:: SUPPLIED RECORDS

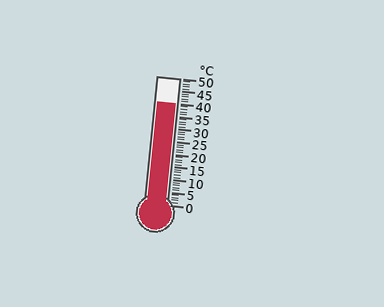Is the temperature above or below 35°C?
The temperature is above 35°C.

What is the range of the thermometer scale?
The thermometer scale ranges from 0°C to 50°C.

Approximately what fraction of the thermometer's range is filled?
The thermometer is filled to approximately 80% of its range.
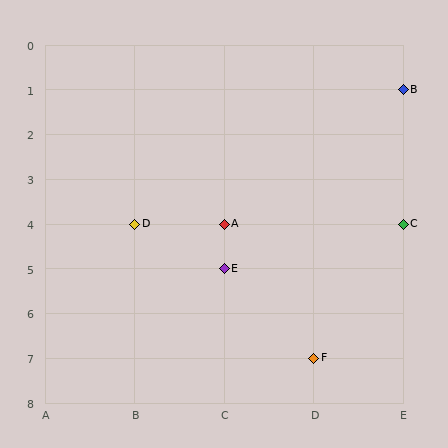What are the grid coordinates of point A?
Point A is at grid coordinates (C, 4).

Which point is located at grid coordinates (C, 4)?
Point A is at (C, 4).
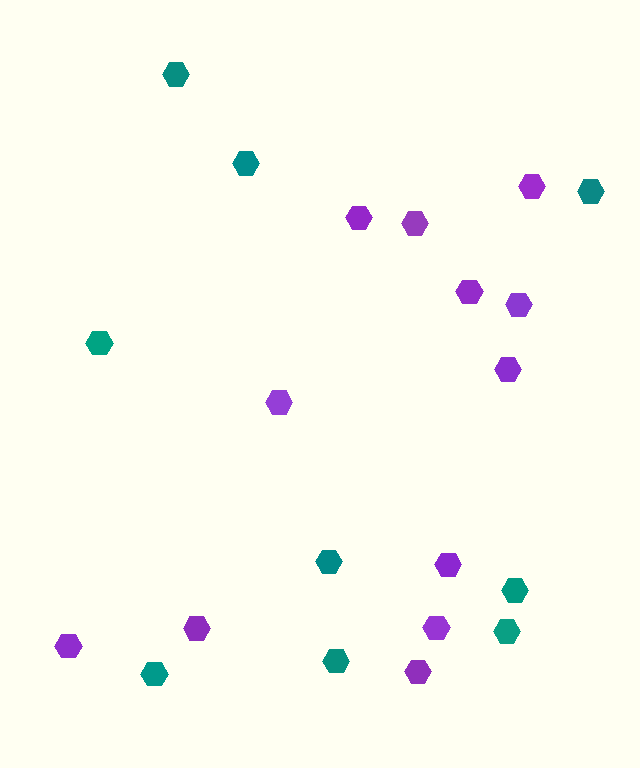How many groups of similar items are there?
There are 2 groups: one group of purple hexagons (12) and one group of teal hexagons (9).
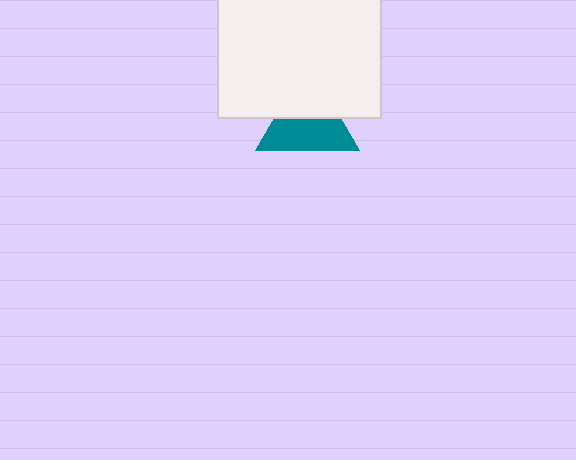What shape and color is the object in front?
The object in front is a white square.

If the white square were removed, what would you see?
You would see the complete teal triangle.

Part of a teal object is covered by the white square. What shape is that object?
It is a triangle.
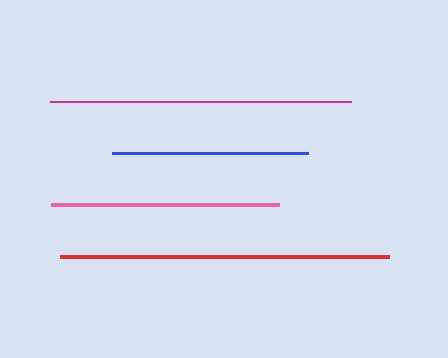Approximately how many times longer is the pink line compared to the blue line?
The pink line is approximately 1.2 times the length of the blue line.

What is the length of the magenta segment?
The magenta segment is approximately 301 pixels long.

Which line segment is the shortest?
The blue line is the shortest at approximately 195 pixels.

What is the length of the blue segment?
The blue segment is approximately 195 pixels long.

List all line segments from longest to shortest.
From longest to shortest: red and magenta (about equal), pink, blue.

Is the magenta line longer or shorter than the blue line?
The magenta line is longer than the blue line.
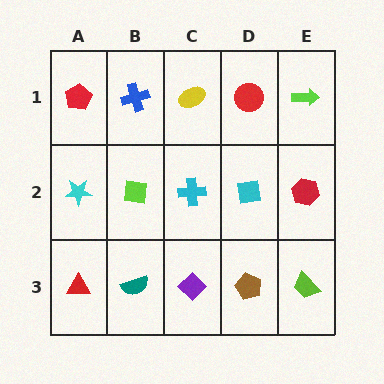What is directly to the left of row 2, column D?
A cyan cross.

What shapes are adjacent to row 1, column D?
A cyan square (row 2, column D), a yellow ellipse (row 1, column C), a lime arrow (row 1, column E).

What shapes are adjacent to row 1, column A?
A cyan star (row 2, column A), a blue cross (row 1, column B).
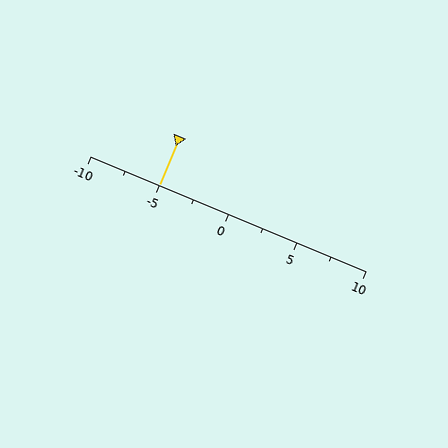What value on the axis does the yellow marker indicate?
The marker indicates approximately -5.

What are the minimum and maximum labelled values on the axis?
The axis runs from -10 to 10.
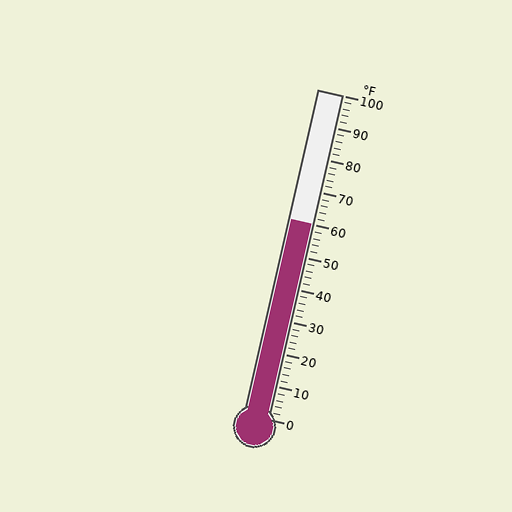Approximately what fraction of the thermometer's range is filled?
The thermometer is filled to approximately 60% of its range.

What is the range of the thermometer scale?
The thermometer scale ranges from 0°F to 100°F.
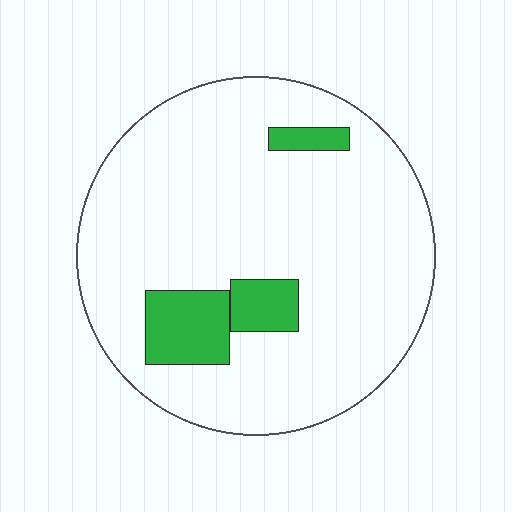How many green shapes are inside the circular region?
3.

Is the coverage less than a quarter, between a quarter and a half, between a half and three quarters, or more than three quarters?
Less than a quarter.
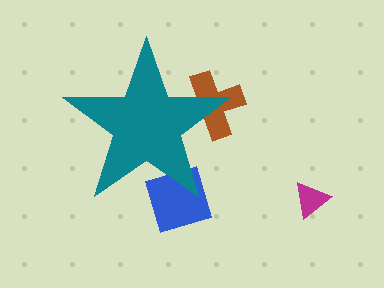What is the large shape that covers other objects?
A teal star.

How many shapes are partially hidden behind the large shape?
2 shapes are partially hidden.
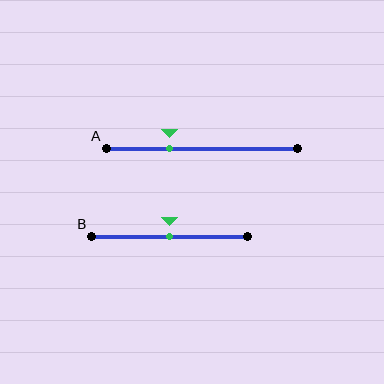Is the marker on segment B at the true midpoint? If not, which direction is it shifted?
Yes, the marker on segment B is at the true midpoint.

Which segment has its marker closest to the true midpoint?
Segment B has its marker closest to the true midpoint.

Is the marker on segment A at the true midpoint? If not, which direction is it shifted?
No, the marker on segment A is shifted to the left by about 17% of the segment length.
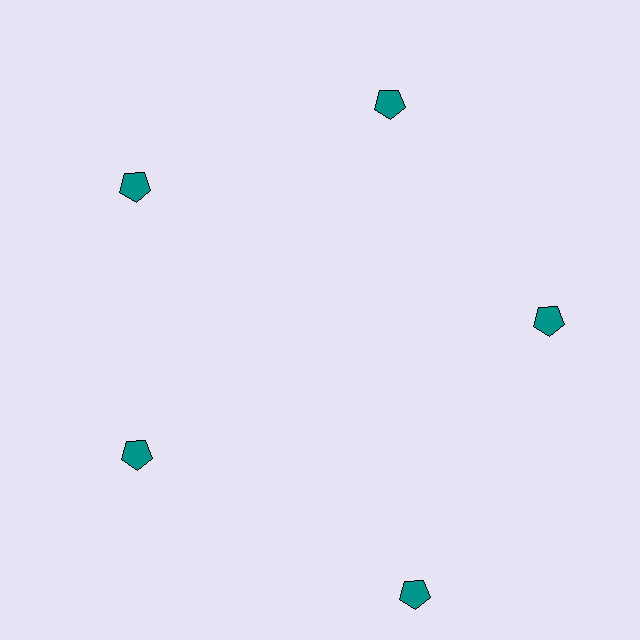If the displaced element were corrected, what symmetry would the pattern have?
It would have 5-fold rotational symmetry — the pattern would map onto itself every 72 degrees.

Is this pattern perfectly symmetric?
No. The 5 teal pentagons are arranged in a ring, but one element near the 5 o'clock position is pushed outward from the center, breaking the 5-fold rotational symmetry.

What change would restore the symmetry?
The symmetry would be restored by moving it inward, back onto the ring so that all 5 pentagons sit at equal angles and equal distance from the center.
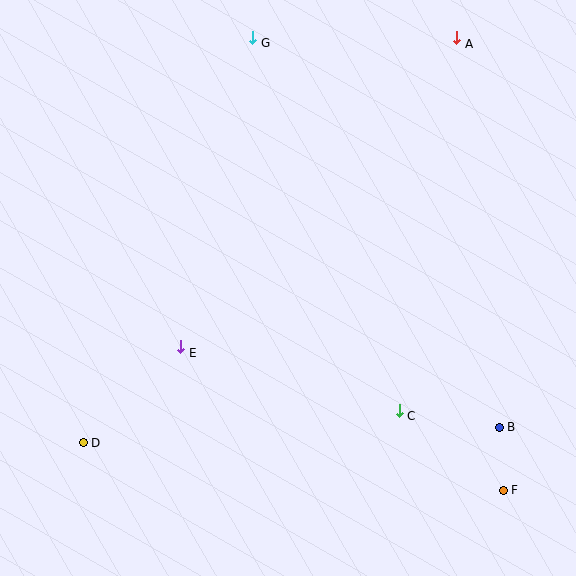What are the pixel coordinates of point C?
Point C is at (399, 416).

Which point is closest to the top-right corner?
Point A is closest to the top-right corner.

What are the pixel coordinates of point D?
Point D is at (83, 443).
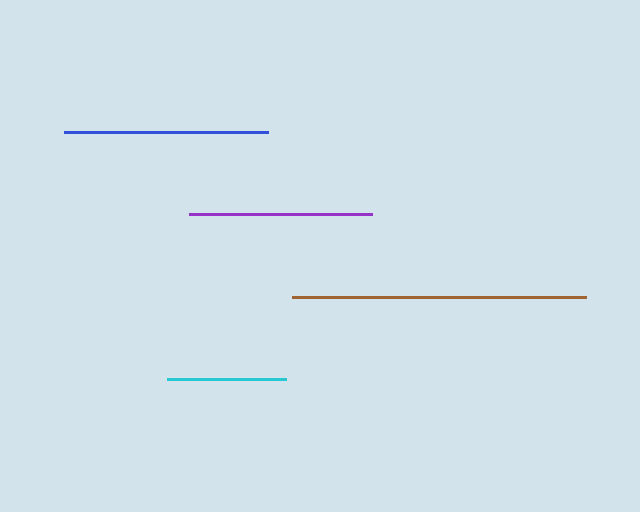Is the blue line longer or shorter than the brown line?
The brown line is longer than the blue line.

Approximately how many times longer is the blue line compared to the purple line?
The blue line is approximately 1.1 times the length of the purple line.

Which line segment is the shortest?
The cyan line is the shortest at approximately 119 pixels.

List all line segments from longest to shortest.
From longest to shortest: brown, blue, purple, cyan.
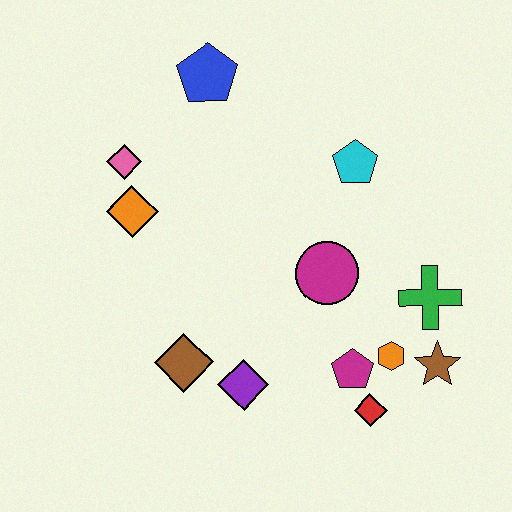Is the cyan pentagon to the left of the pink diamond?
No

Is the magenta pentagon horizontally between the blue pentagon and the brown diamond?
No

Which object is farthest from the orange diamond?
The brown star is farthest from the orange diamond.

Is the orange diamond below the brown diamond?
No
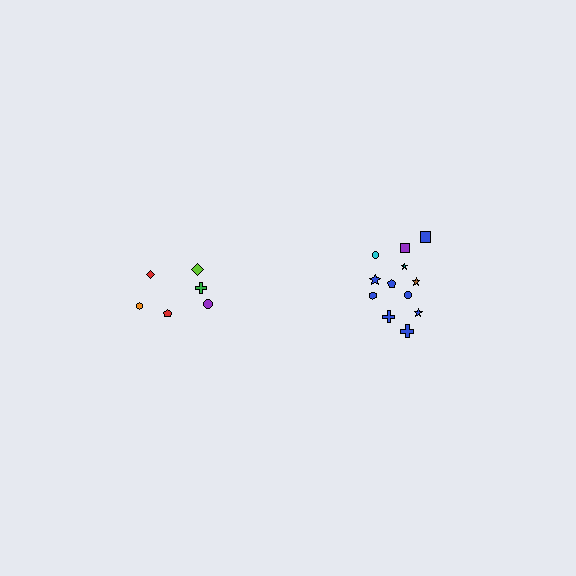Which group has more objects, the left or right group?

::::

» PROBLEM REQUIREMENTS
Make an exact reproduction of the listing above, without any pictures.

» RESPONSE TO THE EXERCISE
Is the temperature above or below 35°C?
The temperature is above 35°C.

What is the range of the thermometer scale?
The thermometer scale ranges from 0°C to 50°C.

Approximately what fraction of the thermometer's range is filled?
The thermometer is filled to approximately 80% of its range.
What are the grid coordinates of point A?
Point A is at grid coordinates (C, 4).

Which point is located at grid coordinates (C, 4)?
Point A is at (C, 4).
How many groups of similar items are there?
There are 2 groups: one group of purple hexagons (12) and one group of teal hexagons (9).
What shape and color is the object in front?
The object in front is a white square.

If the white square were removed, what would you see?
You would see the complete teal triangle.

Part of a teal object is covered by the white square. What shape is that object?
It is a triangle.
Approximately how many times longer is the pink line compared to the blue line?
The pink line is approximately 1.2 times the length of the blue line.

What is the length of the magenta segment?
The magenta segment is approximately 301 pixels long.

Which line segment is the shortest?
The blue line is the shortest at approximately 195 pixels.

What is the length of the blue segment?
The blue segment is approximately 195 pixels long.

List all line segments from longest to shortest.
From longest to shortest: red and magenta (about equal), pink, blue.

Is the magenta line longer or shorter than the blue line?
The magenta line is longer than the blue line.
What is directly to the left of row 2, column D?
A cyan cross.

What shapes are adjacent to row 1, column D?
A cyan square (row 2, column D), a yellow ellipse (row 1, column C), a lime arrow (row 1, column E).

What shapes are adjacent to row 1, column A?
A cyan star (row 2, column A), a blue cross (row 1, column B).
What value on the axis does the yellow marker indicate?
The marker indicates approximately -5.

What are the minimum and maximum labelled values on the axis?
The axis runs from -10 to 10.
Approximately what fraction of the thermometer's range is filled?
The thermometer is filled to approximately 60% of its range.

What is the range of the thermometer scale?
The thermometer scale ranges from 0°F to 100°F.
How many green shapes are inside the circular region?
3.

Is the coverage less than a quarter, between a quarter and a half, between a half and three quarters, or more than three quarters?
Less than a quarter.
What is the large shape that covers other objects?
A teal star.

How many shapes are partially hidden behind the large shape?
2 shapes are partially hidden.
Is the marker on segment B at the true midpoint? If not, which direction is it shifted?
Yes, the marker on segment B is at the true midpoint.

Which segment has its marker closest to the true midpoint?
Segment B has its marker closest to the true midpoint.

Is the marker on segment A at the true midpoint? If not, which direction is it shifted?
No, the marker on segment A is shifted to the left by about 17% of the segment length.
If the displaced element were corrected, what symmetry would the pattern have?
It would have 5-fold rotational symmetry — the pattern would map onto itself every 72 degrees.

Is this pattern perfectly symmetric?
No. The 5 teal pentagons are arranged in a ring, but one element near the 5 o'clock position is pushed outward from the center, breaking the 5-fold rotational symmetry.

What change would restore the symmetry?
The symmetry would be restored by moving it inward, back onto the ring so that all 5 pentagons sit at equal angles and equal distance from the center.
What are the pixel coordinates of point C?
Point C is at (399, 416).

Which point is closest to the top-right corner?
Point A is closest to the top-right corner.

What are the pixel coordinates of point D?
Point D is at (83, 443).
Is the blue line longer or shorter than the brown line?
The brown line is longer than the blue line.

Approximately how many times longer is the blue line compared to the purple line?
The blue line is approximately 1.1 times the length of the purple line.

Which line segment is the shortest?
The cyan line is the shortest at approximately 119 pixels.

List all line segments from longest to shortest.
From longest to shortest: brown, blue, purple, cyan.
Is the cyan pentagon to the left of the pink diamond?
No

Is the magenta pentagon horizontally between the blue pentagon and the brown diamond?
No

Which object is farthest from the orange diamond?
The brown star is farthest from the orange diamond.

Is the orange diamond below the brown diamond?
No
Which group has more objects, the left or right group?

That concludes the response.